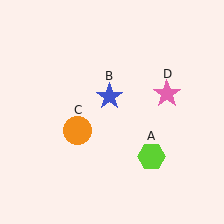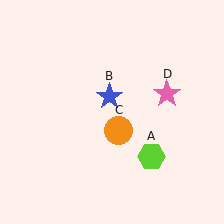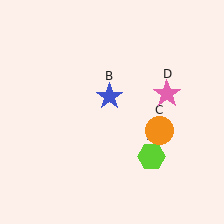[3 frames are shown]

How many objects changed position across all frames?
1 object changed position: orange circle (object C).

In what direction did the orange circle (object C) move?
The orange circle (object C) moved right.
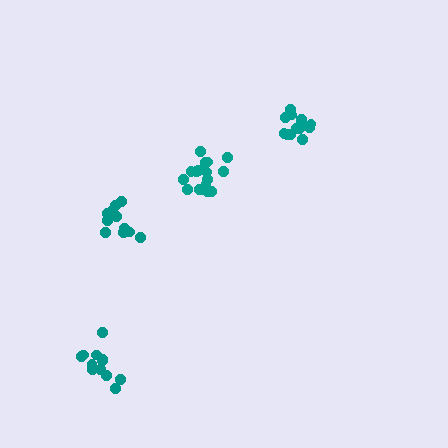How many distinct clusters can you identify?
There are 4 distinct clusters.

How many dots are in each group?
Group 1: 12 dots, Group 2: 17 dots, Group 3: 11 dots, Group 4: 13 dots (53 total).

-.-.-

→ **Goal of the exercise**
Reproduce the full listing above verbatim, with no pictures included.

→ **Exercise answer**
[3 frames are shown]

How many objects changed position across all frames?
1 object changed position: orange circle (object C).

In what direction did the orange circle (object C) move?
The orange circle (object C) moved right.
How many distinct clusters can you identify?
There are 4 distinct clusters.

How many dots are in each group?
Group 1: 12 dots, Group 2: 17 dots, Group 3: 11 dots, Group 4: 13 dots (53 total).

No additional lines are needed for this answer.